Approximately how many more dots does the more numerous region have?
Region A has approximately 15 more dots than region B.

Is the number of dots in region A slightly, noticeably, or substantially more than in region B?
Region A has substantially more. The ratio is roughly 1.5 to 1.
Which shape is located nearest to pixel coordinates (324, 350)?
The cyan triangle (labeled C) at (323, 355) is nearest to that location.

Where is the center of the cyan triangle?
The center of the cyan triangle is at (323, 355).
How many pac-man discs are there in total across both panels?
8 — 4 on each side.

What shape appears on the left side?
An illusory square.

---*---

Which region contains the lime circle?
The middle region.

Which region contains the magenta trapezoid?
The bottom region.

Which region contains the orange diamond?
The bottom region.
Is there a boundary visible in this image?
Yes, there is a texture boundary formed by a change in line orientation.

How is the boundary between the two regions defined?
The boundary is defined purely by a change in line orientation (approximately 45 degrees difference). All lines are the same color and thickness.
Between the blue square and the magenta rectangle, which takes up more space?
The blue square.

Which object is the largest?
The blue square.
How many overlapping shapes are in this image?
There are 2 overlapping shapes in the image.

---*---

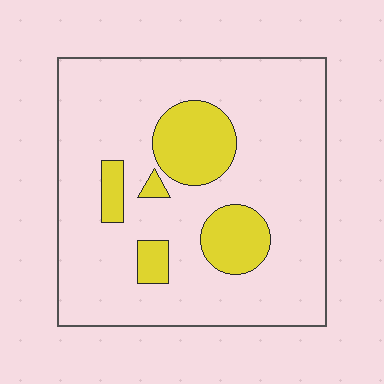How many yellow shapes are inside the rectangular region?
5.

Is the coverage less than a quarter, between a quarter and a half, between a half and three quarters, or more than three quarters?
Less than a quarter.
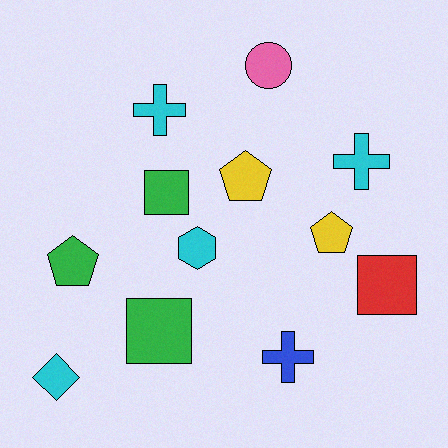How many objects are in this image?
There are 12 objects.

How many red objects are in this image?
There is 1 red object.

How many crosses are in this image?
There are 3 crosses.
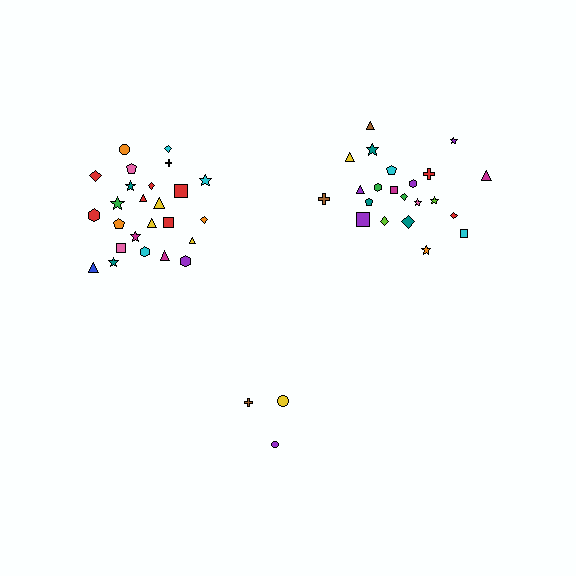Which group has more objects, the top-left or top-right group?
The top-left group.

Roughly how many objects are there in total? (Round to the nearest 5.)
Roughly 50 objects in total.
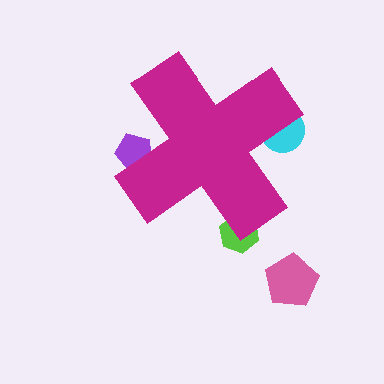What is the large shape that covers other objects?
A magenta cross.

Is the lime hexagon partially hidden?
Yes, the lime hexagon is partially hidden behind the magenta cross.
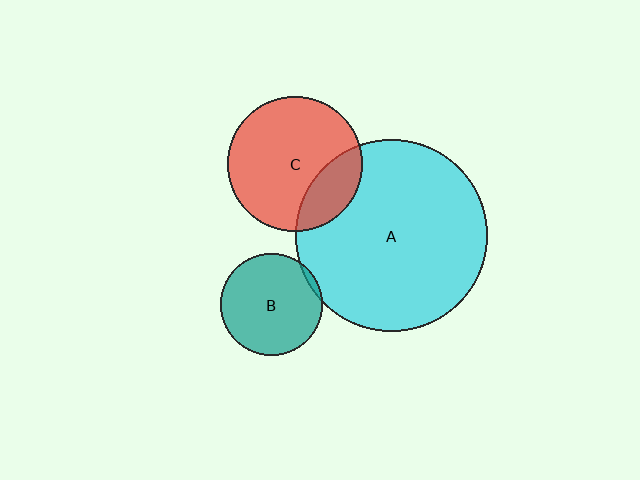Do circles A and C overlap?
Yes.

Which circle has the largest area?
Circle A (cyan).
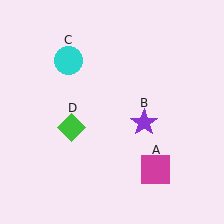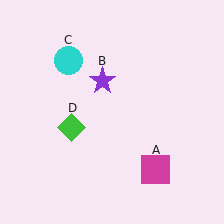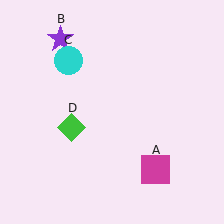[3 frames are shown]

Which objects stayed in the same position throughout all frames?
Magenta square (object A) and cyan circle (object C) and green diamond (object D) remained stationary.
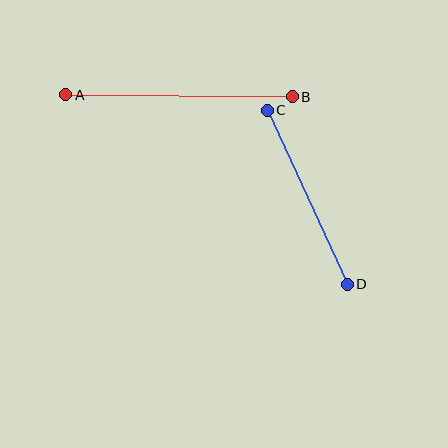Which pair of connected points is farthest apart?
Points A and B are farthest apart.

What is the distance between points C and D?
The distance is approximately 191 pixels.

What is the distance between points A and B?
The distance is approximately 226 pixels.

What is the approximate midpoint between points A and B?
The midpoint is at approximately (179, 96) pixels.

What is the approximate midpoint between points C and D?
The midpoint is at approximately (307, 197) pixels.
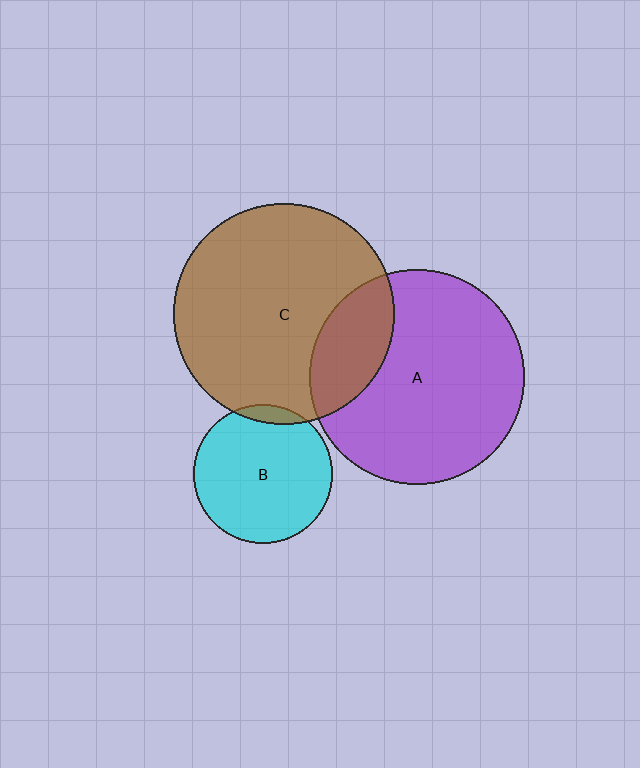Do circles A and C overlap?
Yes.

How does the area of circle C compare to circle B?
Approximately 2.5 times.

---*---

Starting at the line with "How many yellow" and ending at the line with "[3 frames are shown]", copy each line exactly, both ends included. Do not copy the pictures.

● ANSWER TO THIS EXERCISE
How many yellow shapes are inside the rectangular region?
5.

Is the coverage less than a quarter, between a quarter and a half, between a half and three quarters, or more than three quarters?
Less than a quarter.
How many objects are in this image?
There are 12 objects.

How many red objects are in this image?
There is 1 red object.

How many crosses are in this image?
There are 3 crosses.
Which group has more objects, the top-left or top-right group?
The top-left group.

Roughly how many objects are there in total? (Round to the nearest 5.)
Roughly 50 objects in total.
What is the large shape that covers other objects?
A magenta cross.

Is the lime hexagon partially hidden?
Yes, the lime hexagon is partially hidden behind the magenta cross.
Do circles A and C overlap?
Yes.

Which circle has the largest area?
Circle A (cyan).
[3 frames are shown]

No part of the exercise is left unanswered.